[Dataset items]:
>>>>

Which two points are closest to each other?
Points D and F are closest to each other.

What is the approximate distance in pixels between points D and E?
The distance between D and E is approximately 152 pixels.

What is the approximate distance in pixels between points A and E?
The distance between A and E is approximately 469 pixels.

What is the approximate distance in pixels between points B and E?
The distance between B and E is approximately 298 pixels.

<<<<
>>>>

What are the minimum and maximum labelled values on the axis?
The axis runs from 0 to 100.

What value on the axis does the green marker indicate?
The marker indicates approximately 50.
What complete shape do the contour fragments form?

<<<<
>>>>

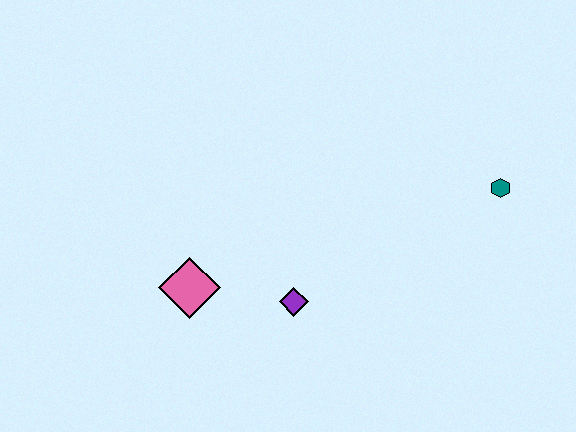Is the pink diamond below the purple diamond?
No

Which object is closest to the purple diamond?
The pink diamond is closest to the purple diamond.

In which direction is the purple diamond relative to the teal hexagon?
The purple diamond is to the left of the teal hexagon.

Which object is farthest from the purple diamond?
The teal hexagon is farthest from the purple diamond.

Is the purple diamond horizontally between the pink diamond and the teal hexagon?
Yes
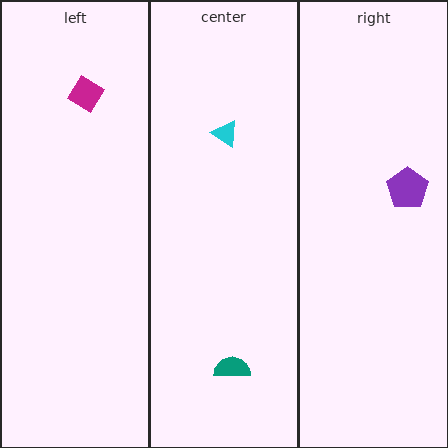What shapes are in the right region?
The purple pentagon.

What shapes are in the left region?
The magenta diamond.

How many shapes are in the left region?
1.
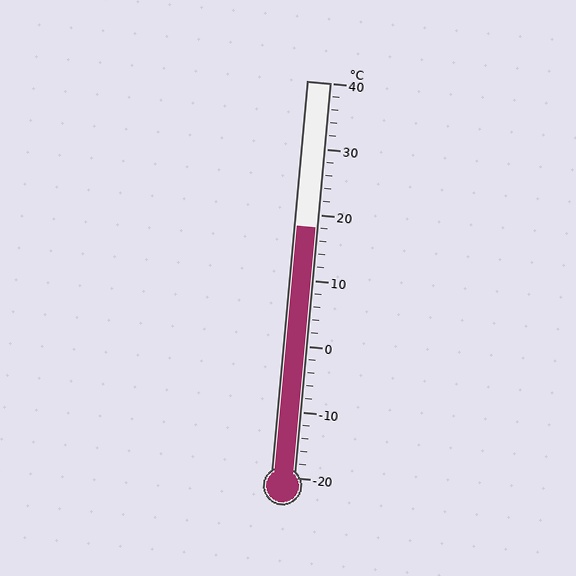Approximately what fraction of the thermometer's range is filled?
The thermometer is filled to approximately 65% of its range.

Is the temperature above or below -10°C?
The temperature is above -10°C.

<<<<

Return, unchanged, the run of lines above that opens with the line containing "What value on" and closes with the line containing "What complete shape". Include both.

What value on the axis does the green marker indicate?
The marker indicates approximately 50.
What complete shape do the contour fragments form?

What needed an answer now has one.